— Required work —
Your answer should consist solely of the lines from the one with "What is at row 1, column C?" through the one with "How many brown objects are in this image?", copied exactly, endpoints included.

— Provided entries —
__________________________________________________
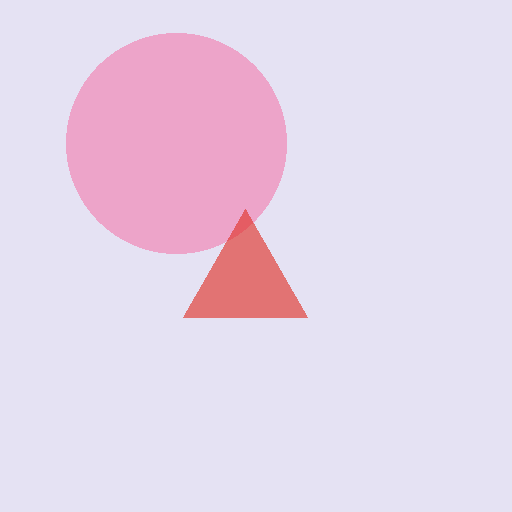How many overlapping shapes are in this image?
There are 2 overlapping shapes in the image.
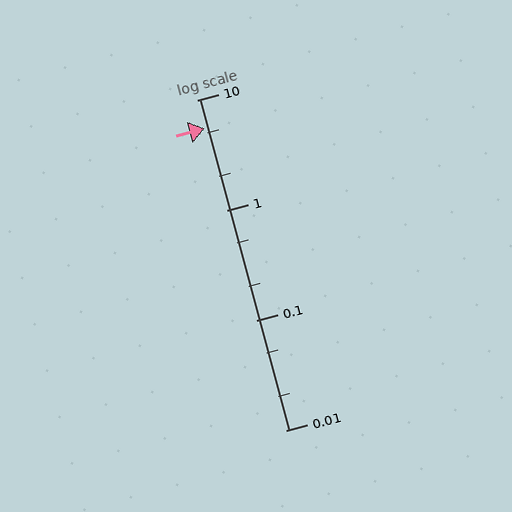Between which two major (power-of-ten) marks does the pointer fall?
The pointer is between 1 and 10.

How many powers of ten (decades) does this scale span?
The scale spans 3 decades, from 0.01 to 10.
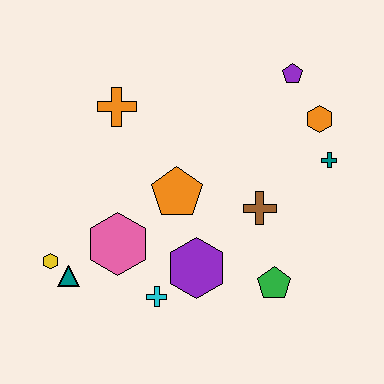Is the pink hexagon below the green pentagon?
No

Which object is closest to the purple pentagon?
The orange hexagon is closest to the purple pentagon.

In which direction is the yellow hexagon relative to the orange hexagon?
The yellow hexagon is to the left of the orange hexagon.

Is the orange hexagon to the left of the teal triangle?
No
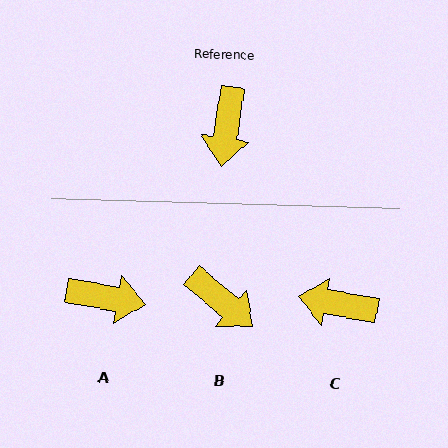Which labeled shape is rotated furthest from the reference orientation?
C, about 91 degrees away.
__________________________________________________
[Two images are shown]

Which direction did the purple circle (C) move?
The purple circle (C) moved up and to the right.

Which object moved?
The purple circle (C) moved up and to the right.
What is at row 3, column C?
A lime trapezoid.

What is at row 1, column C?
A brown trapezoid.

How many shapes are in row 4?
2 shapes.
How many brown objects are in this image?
__________________________________________________
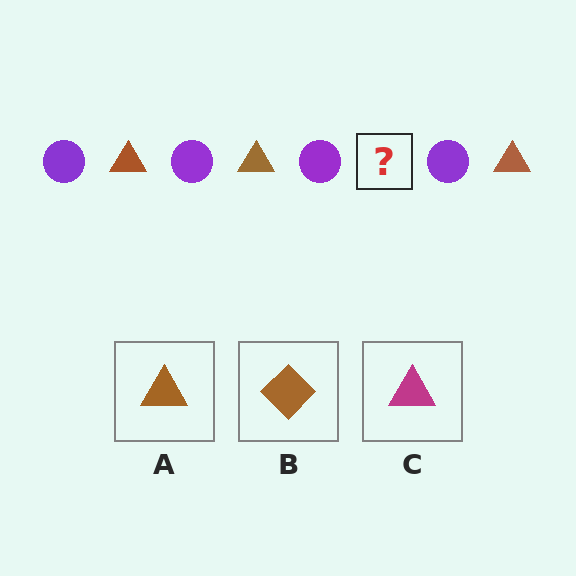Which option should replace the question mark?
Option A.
__________________________________________________
— Written solution —
What is at row 1, column C?
A brown trapezoid.

How many shapes are in row 4?
2 shapes.
How many brown objects are in this image?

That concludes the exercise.